[Questions about figures and their features]
---+---
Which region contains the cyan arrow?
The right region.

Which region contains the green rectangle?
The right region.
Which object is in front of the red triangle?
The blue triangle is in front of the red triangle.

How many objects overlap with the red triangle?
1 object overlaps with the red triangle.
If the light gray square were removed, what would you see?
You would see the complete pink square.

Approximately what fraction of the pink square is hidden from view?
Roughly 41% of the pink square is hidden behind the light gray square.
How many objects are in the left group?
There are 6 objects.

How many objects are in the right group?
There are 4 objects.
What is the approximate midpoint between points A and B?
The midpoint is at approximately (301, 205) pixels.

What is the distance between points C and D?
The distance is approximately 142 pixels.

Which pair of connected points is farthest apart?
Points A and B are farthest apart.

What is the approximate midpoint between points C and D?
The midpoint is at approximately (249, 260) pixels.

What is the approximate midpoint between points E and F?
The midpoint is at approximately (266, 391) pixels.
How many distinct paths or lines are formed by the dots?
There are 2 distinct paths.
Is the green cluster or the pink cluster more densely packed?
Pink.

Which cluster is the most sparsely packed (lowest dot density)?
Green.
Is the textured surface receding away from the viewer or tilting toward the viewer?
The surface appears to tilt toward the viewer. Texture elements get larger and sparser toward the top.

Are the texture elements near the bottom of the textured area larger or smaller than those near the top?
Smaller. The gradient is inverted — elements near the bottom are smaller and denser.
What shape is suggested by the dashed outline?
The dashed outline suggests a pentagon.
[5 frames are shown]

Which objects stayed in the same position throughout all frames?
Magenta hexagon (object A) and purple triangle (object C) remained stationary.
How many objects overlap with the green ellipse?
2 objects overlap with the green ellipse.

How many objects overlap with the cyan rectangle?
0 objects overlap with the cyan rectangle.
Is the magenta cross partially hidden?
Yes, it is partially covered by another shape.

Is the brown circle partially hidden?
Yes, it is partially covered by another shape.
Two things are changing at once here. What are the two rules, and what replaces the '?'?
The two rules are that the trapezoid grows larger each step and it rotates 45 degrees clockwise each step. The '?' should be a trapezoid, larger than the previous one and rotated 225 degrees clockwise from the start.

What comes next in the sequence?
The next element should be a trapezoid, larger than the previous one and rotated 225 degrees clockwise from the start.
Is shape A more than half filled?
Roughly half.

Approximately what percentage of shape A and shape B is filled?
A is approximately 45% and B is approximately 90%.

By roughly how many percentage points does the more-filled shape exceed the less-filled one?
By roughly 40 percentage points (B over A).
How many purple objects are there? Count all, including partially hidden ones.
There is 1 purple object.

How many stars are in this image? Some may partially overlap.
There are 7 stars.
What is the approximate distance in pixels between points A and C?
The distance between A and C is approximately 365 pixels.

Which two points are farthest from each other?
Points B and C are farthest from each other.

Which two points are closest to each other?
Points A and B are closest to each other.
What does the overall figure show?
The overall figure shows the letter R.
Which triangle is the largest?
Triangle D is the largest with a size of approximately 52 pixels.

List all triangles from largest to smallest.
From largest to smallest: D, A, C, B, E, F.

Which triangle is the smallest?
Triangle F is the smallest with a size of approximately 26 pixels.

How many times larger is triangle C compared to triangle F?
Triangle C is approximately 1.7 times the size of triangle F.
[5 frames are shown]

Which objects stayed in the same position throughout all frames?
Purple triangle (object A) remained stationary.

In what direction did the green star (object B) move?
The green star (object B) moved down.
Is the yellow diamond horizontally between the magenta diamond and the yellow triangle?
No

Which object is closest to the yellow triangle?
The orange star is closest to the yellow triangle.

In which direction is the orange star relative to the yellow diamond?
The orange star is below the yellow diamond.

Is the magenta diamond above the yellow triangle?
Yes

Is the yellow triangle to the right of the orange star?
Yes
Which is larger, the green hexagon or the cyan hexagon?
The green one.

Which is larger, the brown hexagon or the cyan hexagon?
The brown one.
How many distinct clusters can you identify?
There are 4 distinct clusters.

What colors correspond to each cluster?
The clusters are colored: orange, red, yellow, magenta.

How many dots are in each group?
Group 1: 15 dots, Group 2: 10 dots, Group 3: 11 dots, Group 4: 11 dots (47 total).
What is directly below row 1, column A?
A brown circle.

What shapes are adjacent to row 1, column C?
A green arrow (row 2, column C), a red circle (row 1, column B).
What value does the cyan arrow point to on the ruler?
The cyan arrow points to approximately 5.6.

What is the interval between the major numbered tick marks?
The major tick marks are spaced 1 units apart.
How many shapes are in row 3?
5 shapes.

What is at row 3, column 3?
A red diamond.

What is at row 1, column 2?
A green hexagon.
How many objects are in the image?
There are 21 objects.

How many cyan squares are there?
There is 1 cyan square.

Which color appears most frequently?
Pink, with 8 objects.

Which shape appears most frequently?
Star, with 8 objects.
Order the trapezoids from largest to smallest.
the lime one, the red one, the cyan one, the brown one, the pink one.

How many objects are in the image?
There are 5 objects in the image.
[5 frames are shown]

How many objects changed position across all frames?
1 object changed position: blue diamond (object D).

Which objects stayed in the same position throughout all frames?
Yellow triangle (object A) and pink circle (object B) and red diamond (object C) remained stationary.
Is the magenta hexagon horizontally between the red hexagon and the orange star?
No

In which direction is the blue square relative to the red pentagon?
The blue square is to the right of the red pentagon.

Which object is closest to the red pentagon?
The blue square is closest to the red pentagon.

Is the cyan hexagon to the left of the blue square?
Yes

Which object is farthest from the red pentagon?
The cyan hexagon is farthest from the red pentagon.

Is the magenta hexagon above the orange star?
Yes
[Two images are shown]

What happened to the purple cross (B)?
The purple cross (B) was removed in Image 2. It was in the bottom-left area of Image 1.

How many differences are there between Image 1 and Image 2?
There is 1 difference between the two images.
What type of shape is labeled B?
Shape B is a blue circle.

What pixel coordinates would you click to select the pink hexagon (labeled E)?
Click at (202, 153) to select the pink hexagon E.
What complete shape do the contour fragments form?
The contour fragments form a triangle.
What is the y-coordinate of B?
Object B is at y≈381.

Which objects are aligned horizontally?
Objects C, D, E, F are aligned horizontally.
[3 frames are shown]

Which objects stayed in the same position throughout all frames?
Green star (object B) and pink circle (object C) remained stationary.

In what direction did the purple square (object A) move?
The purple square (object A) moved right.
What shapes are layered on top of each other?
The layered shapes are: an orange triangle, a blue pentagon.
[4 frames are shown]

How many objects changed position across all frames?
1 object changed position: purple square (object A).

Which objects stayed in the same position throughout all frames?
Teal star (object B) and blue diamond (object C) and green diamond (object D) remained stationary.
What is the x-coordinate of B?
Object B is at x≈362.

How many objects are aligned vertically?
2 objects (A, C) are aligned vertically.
---+---
WHAT IS BEING ASKED: Write the entries again, exactly as they stand.

COMPLETE ANSWER:
Which region contains the cyan arrow?
The right region.

Which region contains the green rectangle?
The right region.
Which object is in front of the red triangle?
The blue triangle is in front of the red triangle.

How many objects overlap with the red triangle?
1 object overlaps with the red triangle.
If the light gray square were removed, what would you see?
You would see the complete pink square.

Approximately what fraction of the pink square is hidden from view?
Roughly 41% of the pink square is hidden behind the light gray square.
How many objects are in the left group?
There are 6 objects.

How many objects are in the right group?
There are 4 objects.
What is the approximate midpoint between points A and B?
The midpoint is at approximately (301, 205) pixels.

What is the distance between points C and D?
The distance is approximately 142 pixels.

Which pair of connected points is farthest apart?
Points A and B are farthest apart.

What is the approximate midpoint between points C and D?
The midpoint is at approximately (249, 260) pixels.

What is the approximate midpoint between points E and F?
The midpoint is at approximately (266, 391) pixels.
How many distinct paths or lines are formed by the dots?
There are 2 distinct paths.
Is the green cluster or the pink cluster more densely packed?
Pink.

Which cluster is the most sparsely packed (lowest dot density)?
Green.
Is the textured surface receding away from the viewer or tilting toward the viewer?
The surface appears to tilt toward the viewer. Texture elements get larger and sparser toward the top.

Are the texture elements near the bottom of the textured area larger or smaller than those near the top?
Smaller. The gradient is inverted — elements near the bottom are smaller and denser.
What shape is suggested by the dashed outline?
The dashed outline suggests a pentagon.
[5 frames are shown]

Which objects stayed in the same position throughout all frames?
Magenta hexagon (object A) and purple triangle (object C) remained stationary.
How many objects overlap with the green ellipse?
2 objects overlap with the green ellipse.

How many objects overlap with the cyan rectangle?
0 objects overlap with the cyan rectangle.
Is the magenta cross partially hidden?
Yes, it is partially covered by another shape.

Is the brown circle partially hidden?
Yes, it is partially covered by another shape.
Two things are changing at once here. What are the two rules, and what replaces the '?'?
The two rules are that the trapezoid grows larger each step and it rotates 45 degrees clockwise each step. The '?' should be a trapezoid, larger than the previous one and rotated 225 degrees clockwise from the start.

What comes next in the sequence?
The next element should be a trapezoid, larger than the previous one and rotated 225 degrees clockwise from the start.
Is shape A more than half filled?
Roughly half.

Approximately what percentage of shape A and shape B is filled?
A is approximately 45% and B is approximately 90%.

By roughly how many percentage points does the more-filled shape exceed the less-filled one?
By roughly 40 percentage points (B over A).
How many purple objects are there? Count all, including partially hidden ones.
There is 1 purple object.

How many stars are in this image? Some may partially overlap.
There are 7 stars.
What is the approximate distance in pixels between points A and C?
The distance between A and C is approximately 365 pixels.

Which two points are farthest from each other?
Points B and C are farthest from each other.

Which two points are closest to each other?
Points A and B are closest to each other.
What does the overall figure show?
The overall figure shows the letter R.
Which triangle is the largest?
Triangle D is the largest with a size of approximately 52 pixels.

List all triangles from largest to smallest.
From largest to smallest: D, A, C, B, E, F.

Which triangle is the smallest?
Triangle F is the smallest with a size of approximately 26 pixels.

How many times larger is triangle C compared to triangle F?
Triangle C is approximately 1.7 times the size of triangle F.
[5 frames are shown]

Which objects stayed in the same position throughout all frames?
Purple triangle (object A) remained stationary.

In what direction did the green star (object B) move?
The green star (object B) moved down.
Is the yellow diamond horizontally between the magenta diamond and the yellow triangle?
No

Which object is closest to the yellow triangle?
The orange star is closest to the yellow triangle.

In which direction is the orange star relative to the yellow diamond?
The orange star is below the yellow diamond.

Is the magenta diamond above the yellow triangle?
Yes

Is the yellow triangle to the right of the orange star?
Yes
Which is larger, the green hexagon or the cyan hexagon?
The green one.

Which is larger, the brown hexagon or the cyan hexagon?
The brown one.
How many distinct clusters can you identify?
There are 4 distinct clusters.

What colors correspond to each cluster?
The clusters are colored: orange, red, yellow, magenta.

How many dots are in each group?
Group 1: 15 dots, Group 2: 10 dots, Group 3: 11 dots, Group 4: 11 dots (47 total).
What is directly below row 1, column A?
A brown circle.

What shapes are adjacent to row 1, column C?
A green arrow (row 2, column C), a red circle (row 1, column B).
What value does the cyan arrow point to on the ruler?
The cyan arrow points to approximately 5.6.

What is the interval between the major numbered tick marks?
The major tick marks are spaced 1 units apart.
How many shapes are in row 3?
5 shapes.

What is at row 3, column 3?
A red diamond.

What is at row 1, column 2?
A green hexagon.
How many objects are in the image?
There are 21 objects.

How many cyan squares are there?
There is 1 cyan square.

Which color appears most frequently?
Pink, with 8 objects.

Which shape appears most frequently?
Star, with 8 objects.
Order the trapezoids from largest to smallest.
the lime one, the red one, the cyan one, the brown one, the pink one.

How many objects are in the image?
There are 5 objects in the image.
[5 frames are shown]

How many objects changed position across all frames?
1 object changed position: blue diamond (object D).

Which objects stayed in the same position throughout all frames?
Yellow triangle (object A) and pink circle (object B) and red diamond (object C) remained stationary.
Is the magenta hexagon horizontally between the red hexagon and the orange star?
No

In which direction is the blue square relative to the red pentagon?
The blue square is to the right of the red pentagon.

Which object is closest to the red pentagon?
The blue square is closest to the red pentagon.

Is the cyan hexagon to the left of the blue square?
Yes

Which object is farthest from the red pentagon?
The cyan hexagon is farthest from the red pentagon.

Is the magenta hexagon above the orange star?
Yes
[Two images are shown]

What happened to the purple cross (B)?
The purple cross (B) was removed in Image 2. It was in the bottom-left area of Image 1.

How many differences are there between Image 1 and Image 2?
There is 1 difference between the two images.
What type of shape is labeled B?
Shape B is a blue circle.

What pixel coordinates would you click to select the pink hexagon (labeled E)?
Click at (202, 153) to select the pink hexagon E.
What complete shape do the contour fragments form?
The contour fragments form a triangle.
What is the y-coordinate of B?
Object B is at y≈381.

Which objects are aligned horizontally?
Objects C, D, E, F are aligned horizontally.
[3 frames are shown]

Which objects stayed in the same position throughout all frames?
Green star (object B) and pink circle (object C) remained stationary.

In what direction did the purple square (object A) move?
The purple square (object A) moved right.
What shapes are layered on top of each other?
The layered shapes are: an orange triangle, a blue pentagon.
[4 frames are shown]

How many objects changed position across all frames?
1 object changed position: purple square (object A).

Which objects stayed in the same position throughout all frames?
Teal star (object B) and blue diamond (object C) and green diamond (object D) remained stationary.
What is the x-coordinate of B?
Object B is at x≈362.

How many objects are aligned vertically?
2 objects (A, C) are aligned vertically.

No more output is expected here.